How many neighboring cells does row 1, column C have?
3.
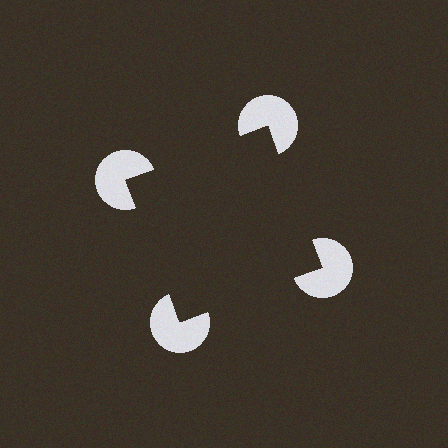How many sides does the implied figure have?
4 sides.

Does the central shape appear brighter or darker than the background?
It typically appears slightly darker than the background, even though no actual brightness change is drawn.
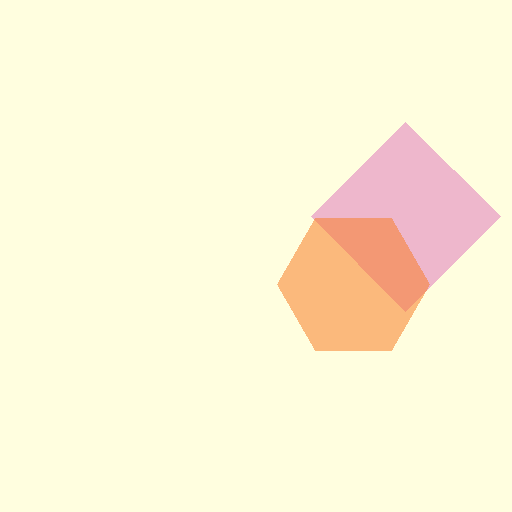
◆ ◆ ◆ ◆ ◆
* THE TASK:
Your task is to reproduce every record exactly while omitting the pictures.

* ANSWER TO THIS PROBLEM:
How many neighboring cells does row 1, column C have?
3.
How many sides does the implied figure have?
4 sides.

Does the central shape appear brighter or darker than the background?
It typically appears slightly darker than the background, even though no actual brightness change is drawn.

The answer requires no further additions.